WRITTEN TASK: Skip the pictures. Reproduce all other material exactly.

EXCERPTED RECORDS:
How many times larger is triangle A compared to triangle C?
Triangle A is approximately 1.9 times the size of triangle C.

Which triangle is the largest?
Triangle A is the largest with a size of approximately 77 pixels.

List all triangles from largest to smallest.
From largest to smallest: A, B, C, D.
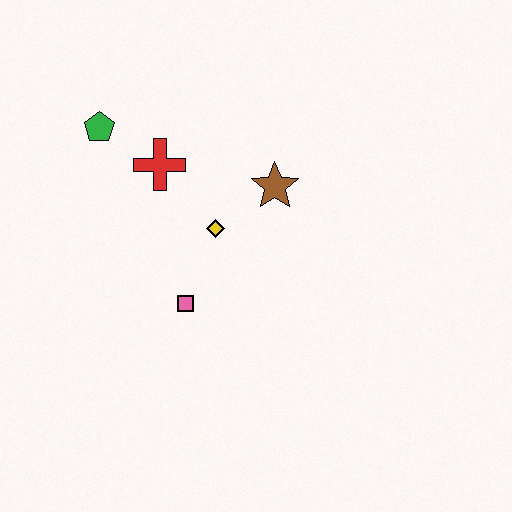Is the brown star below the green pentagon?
Yes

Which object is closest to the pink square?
The yellow diamond is closest to the pink square.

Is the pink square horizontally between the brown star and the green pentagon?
Yes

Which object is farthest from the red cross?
The pink square is farthest from the red cross.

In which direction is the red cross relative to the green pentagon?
The red cross is to the right of the green pentagon.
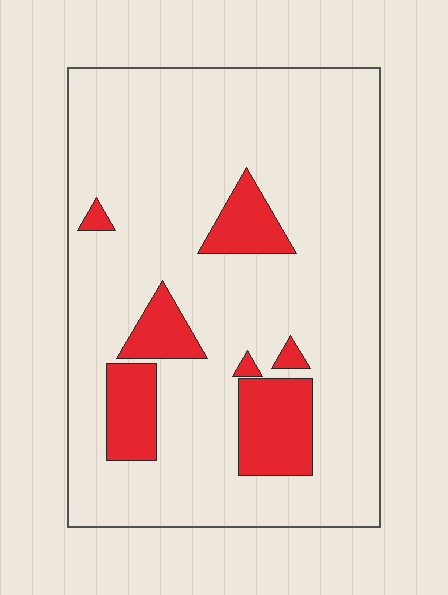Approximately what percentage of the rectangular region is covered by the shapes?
Approximately 15%.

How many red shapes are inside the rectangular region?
7.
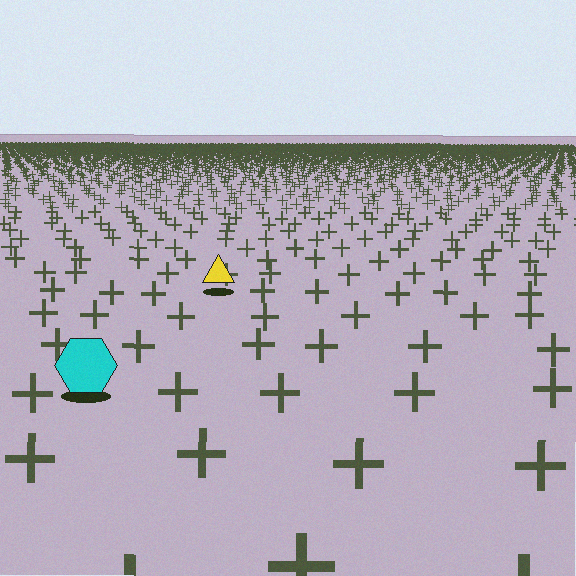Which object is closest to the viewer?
The cyan hexagon is closest. The texture marks near it are larger and more spread out.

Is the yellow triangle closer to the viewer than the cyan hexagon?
No. The cyan hexagon is closer — you can tell from the texture gradient: the ground texture is coarser near it.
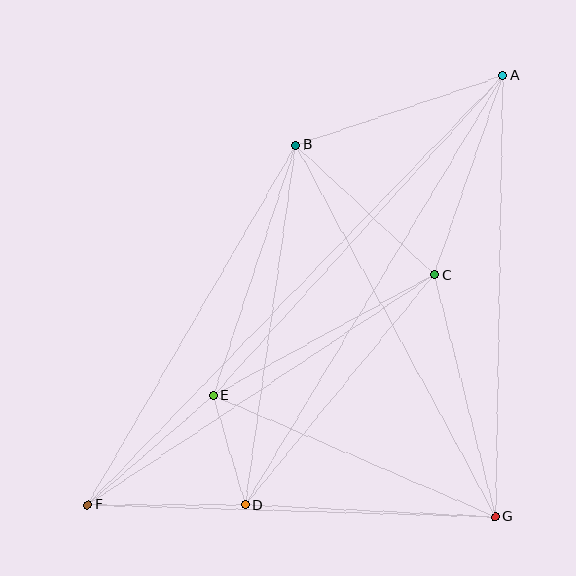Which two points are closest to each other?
Points D and E are closest to each other.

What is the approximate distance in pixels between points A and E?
The distance between A and E is approximately 432 pixels.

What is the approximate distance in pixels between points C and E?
The distance between C and E is approximately 252 pixels.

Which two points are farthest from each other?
Points A and F are farthest from each other.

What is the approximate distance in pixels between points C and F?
The distance between C and F is approximately 416 pixels.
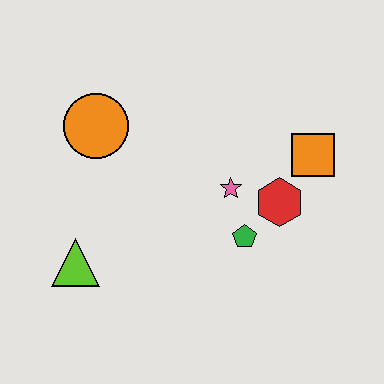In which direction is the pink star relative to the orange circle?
The pink star is to the right of the orange circle.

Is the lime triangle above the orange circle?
No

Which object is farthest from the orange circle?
The orange square is farthest from the orange circle.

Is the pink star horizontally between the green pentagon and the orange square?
No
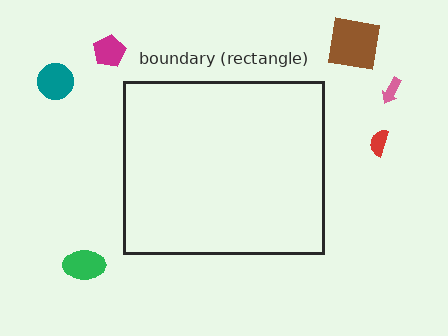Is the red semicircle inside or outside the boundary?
Outside.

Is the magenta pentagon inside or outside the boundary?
Outside.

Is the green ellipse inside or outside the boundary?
Outside.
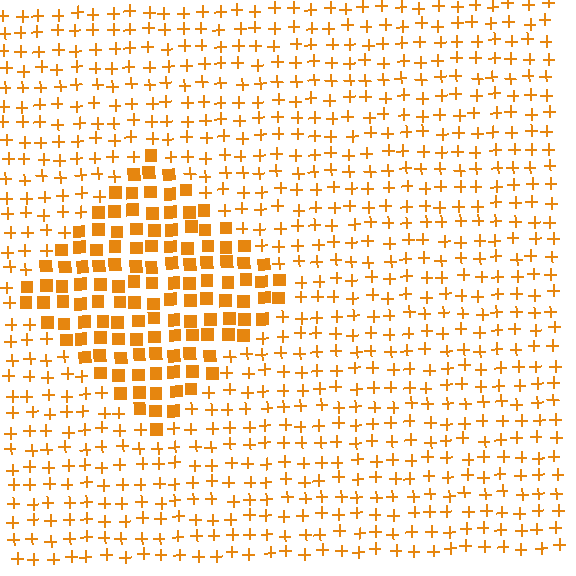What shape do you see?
I see a diamond.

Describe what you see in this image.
The image is filled with small orange elements arranged in a uniform grid. A diamond-shaped region contains squares, while the surrounding area contains plus signs. The boundary is defined purely by the change in element shape.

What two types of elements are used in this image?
The image uses squares inside the diamond region and plus signs outside it.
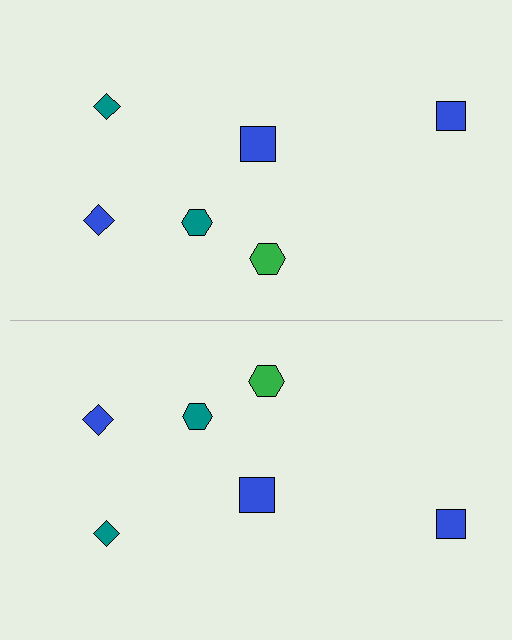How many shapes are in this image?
There are 12 shapes in this image.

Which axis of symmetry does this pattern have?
The pattern has a horizontal axis of symmetry running through the center of the image.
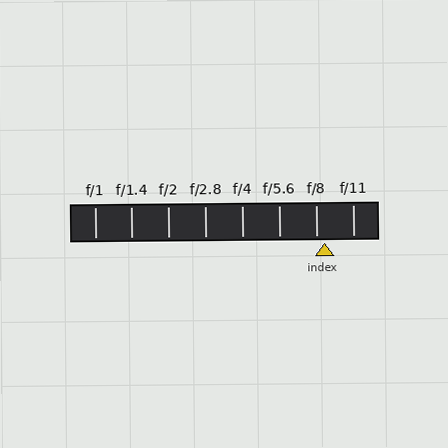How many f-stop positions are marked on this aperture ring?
There are 8 f-stop positions marked.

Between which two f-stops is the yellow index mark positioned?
The index mark is between f/8 and f/11.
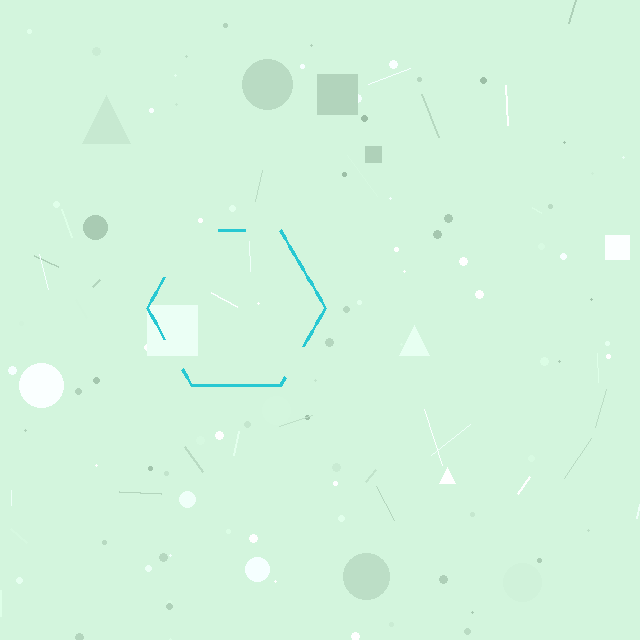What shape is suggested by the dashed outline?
The dashed outline suggests a hexagon.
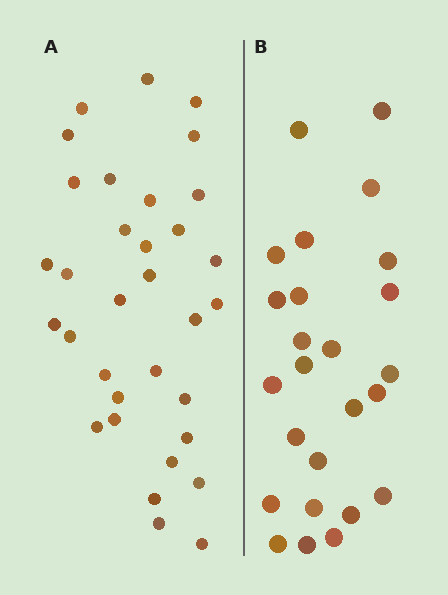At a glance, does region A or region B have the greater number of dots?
Region A (the left region) has more dots.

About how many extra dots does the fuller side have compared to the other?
Region A has roughly 8 or so more dots than region B.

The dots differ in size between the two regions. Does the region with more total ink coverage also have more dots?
No. Region B has more total ink coverage because its dots are larger, but region A actually contains more individual dots. Total area can be misleading — the number of items is what matters here.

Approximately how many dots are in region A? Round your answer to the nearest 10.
About 30 dots. (The exact count is 33, which rounds to 30.)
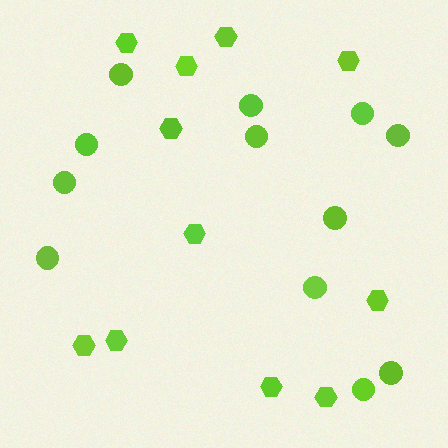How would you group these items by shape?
There are 2 groups: one group of hexagons (11) and one group of circles (12).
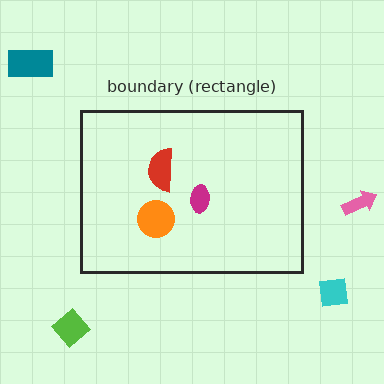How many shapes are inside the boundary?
3 inside, 4 outside.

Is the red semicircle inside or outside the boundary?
Inside.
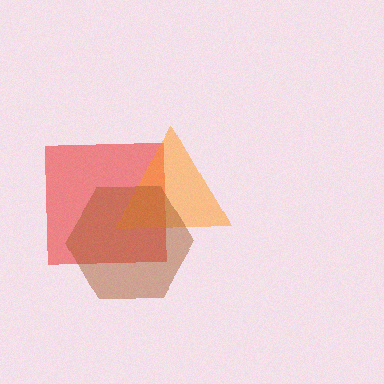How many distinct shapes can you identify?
There are 3 distinct shapes: a red square, an orange triangle, a brown hexagon.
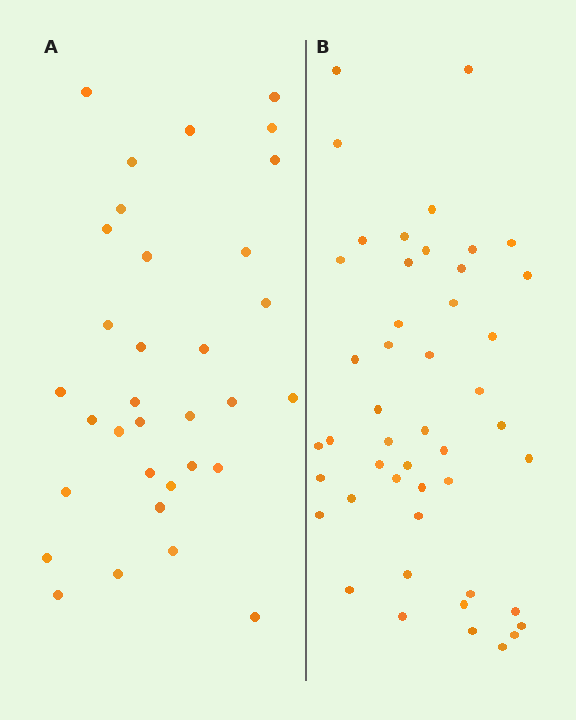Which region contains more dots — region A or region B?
Region B (the right region) has more dots.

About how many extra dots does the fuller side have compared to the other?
Region B has approximately 15 more dots than region A.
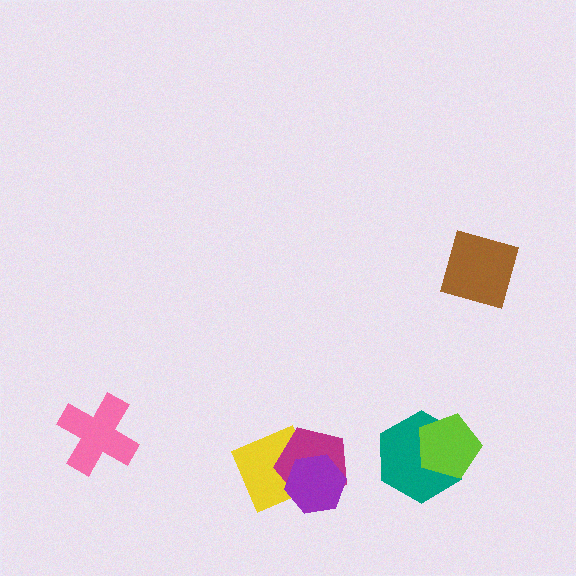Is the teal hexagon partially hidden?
Yes, it is partially covered by another shape.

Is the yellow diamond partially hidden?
Yes, it is partially covered by another shape.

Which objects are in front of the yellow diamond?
2 objects cover part of the yellow diamond: the magenta pentagon and the purple hexagon.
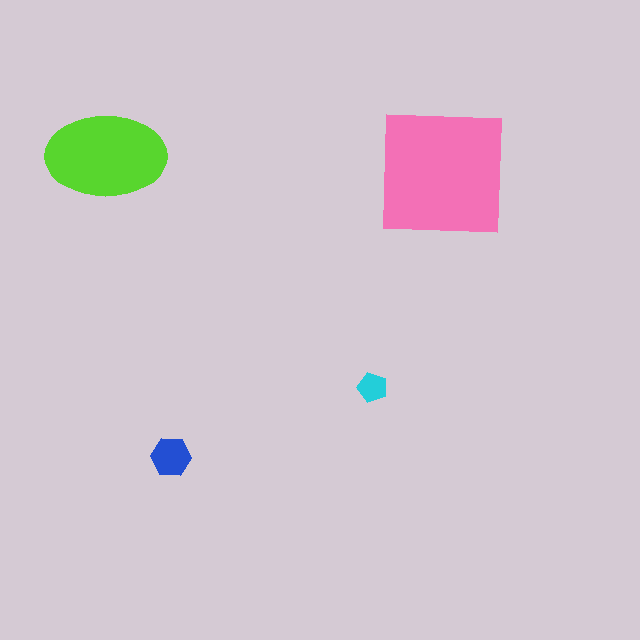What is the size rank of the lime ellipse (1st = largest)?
2nd.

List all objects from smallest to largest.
The cyan pentagon, the blue hexagon, the lime ellipse, the pink square.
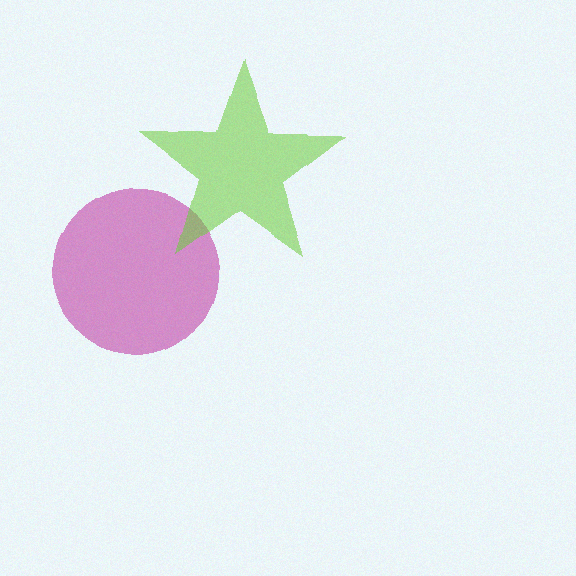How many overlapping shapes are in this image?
There are 2 overlapping shapes in the image.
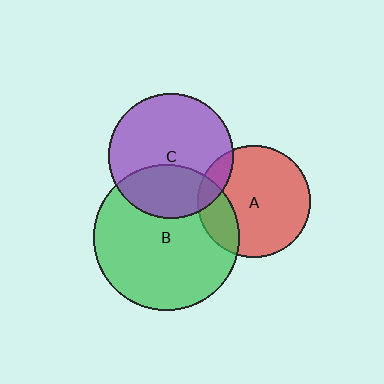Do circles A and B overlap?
Yes.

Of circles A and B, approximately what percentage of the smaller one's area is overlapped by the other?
Approximately 20%.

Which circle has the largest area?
Circle B (green).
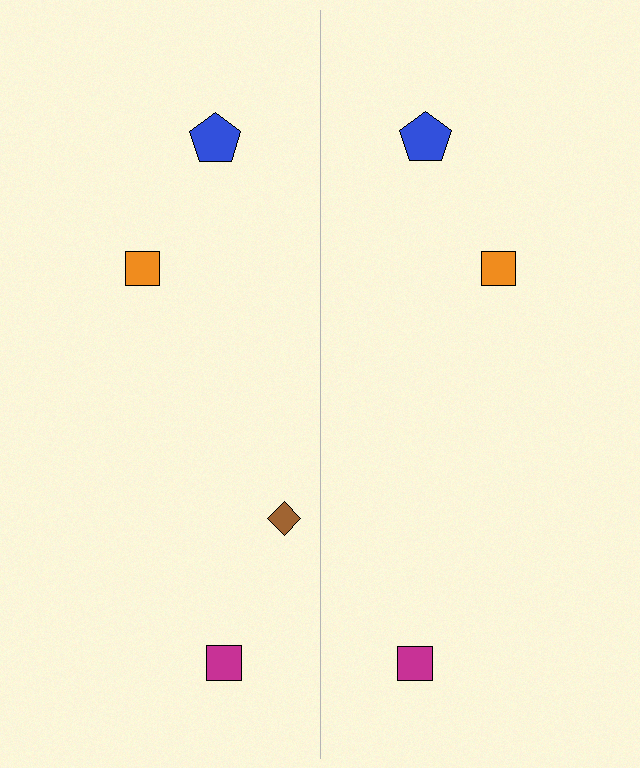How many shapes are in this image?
There are 7 shapes in this image.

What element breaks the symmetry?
A brown diamond is missing from the right side.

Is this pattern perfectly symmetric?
No, the pattern is not perfectly symmetric. A brown diamond is missing from the right side.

TASK OUTPUT:
How many times larger is triangle A compared to triangle C?
Triangle A is approximately 1.9 times the size of triangle C.

Which triangle is the largest?
Triangle A is the largest with a size of approximately 77 pixels.

List all triangles from largest to smallest.
From largest to smallest: A, B, C, D.
Is the brown star below the green pentagon?
Yes

Which object is closest to the pink square?
The yellow diamond is closest to the pink square.

Is the pink square horizontally between the brown star and the green pentagon?
Yes

Which object is farthest from the red cross?
The pink square is farthest from the red cross.

In which direction is the red cross relative to the green pentagon?
The red cross is to the right of the green pentagon.
Approximately what percentage of the rectangular region is covered by the shapes?
Approximately 15%.

How many red shapes are inside the rectangular region?
7.
Which object is closest to the viewer?
The cyan hexagon is closest. The texture marks near it are larger and more spread out.

Is the yellow triangle closer to the viewer than the cyan hexagon?
No. The cyan hexagon is closer — you can tell from the texture gradient: the ground texture is coarser near it.
Which two points are closest to each other?
Points D and E are closest to each other.

What is the approximate distance in pixels between points A and E?
The distance between A and E is approximately 432 pixels.

What is the approximate distance in pixels between points C and E?
The distance between C and E is approximately 252 pixels.

Which two points are farthest from each other?
Points A and F are farthest from each other.

What is the approximate distance in pixels between points C and F?
The distance between C and F is approximately 416 pixels.
In which direction is the pink star relative to the orange circle?
The pink star is to the right of the orange circle.

Is the lime triangle above the orange circle?
No

Which object is farthest from the orange circle?
The orange square is farthest from the orange circle.

Is the pink star horizontally between the green pentagon and the orange square?
No
Is the red semicircle inside or outside the boundary?
Outside.

Is the magenta pentagon inside or outside the boundary?
Outside.

Is the green ellipse inside or outside the boundary?
Outside.
What shape do you see?
I see a diamond.

Describe what you see in this image.
The image is filled with small orange elements arranged in a uniform grid. A diamond-shaped region contains squares, while the surrounding area contains plus signs. The boundary is defined purely by the change in element shape.

What two types of elements are used in this image?
The image uses squares inside the diamond region and plus signs outside it.
How many shapes are in this image?
There are 12 shapes in this image.

Which axis of symmetry does this pattern have?
The pattern has a horizontal axis of symmetry running through the center of the image.
How many f-stop positions are marked on this aperture ring?
There are 8 f-stop positions marked.

Between which two f-stops is the yellow index mark positioned?
The index mark is between f/8 and f/11.
What shape is suggested by the dashed outline?
The dashed outline suggests a hexagon.
At a glance, does region A or region B have the greater number of dots?
Region A (the left region) has more dots.

About how many extra dots does the fuller side have compared to the other?
Region A has roughly 8 or so more dots than region B.

The dots differ in size between the two regions. Does the region with more total ink coverage also have more dots?
No. Region B has more total ink coverage because its dots are larger, but region A actually contains more individual dots. Total area can be misleading — the number of items is what matters here.

Approximately how many dots are in region A? Round your answer to the nearest 10.
About 30 dots. (The exact count is 33, which rounds to 30.)
How would you group these items by shape?
There are 2 groups: one group of hexagons (11) and one group of circles (12).
How many shapes are inside the boundary?
3 inside, 4 outside.

Is the red semicircle inside or outside the boundary?
Inside.
How many distinct shapes can you identify?
There are 3 distinct shapes: a red square, an orange triangle, a brown hexagon.
Which region contains more dots — region A or region B?
Region B (the right region) has more dots.

About how many extra dots does the fuller side have compared to the other?
Region B has approximately 15 more dots than region A.
Is the teal hexagon partially hidden?
Yes, it is partially covered by another shape.

Is the yellow diamond partially hidden?
Yes, it is partially covered by another shape.

Which objects are in front of the yellow diamond?
2 objects cover part of the yellow diamond: the magenta pentagon and the purple hexagon.
What is the size rank of the lime ellipse (1st = largest)?
2nd.

List all objects from smallest to largest.
The cyan pentagon, the blue hexagon, the lime ellipse, the pink square.
How many overlapping shapes are in this image?
There are 2 overlapping shapes in the image.
Do circles A and B overlap?
Yes.

Of circles A and B, approximately what percentage of the smaller one's area is overlapped by the other?
Approximately 20%.

Which circle has the largest area?
Circle B (green).
How many shapes are in this image?
There are 7 shapes in this image.

What element breaks the symmetry?
A brown diamond is missing from the right side.

Is this pattern perfectly symmetric?
No, the pattern is not perfectly symmetric. A brown diamond is missing from the right side.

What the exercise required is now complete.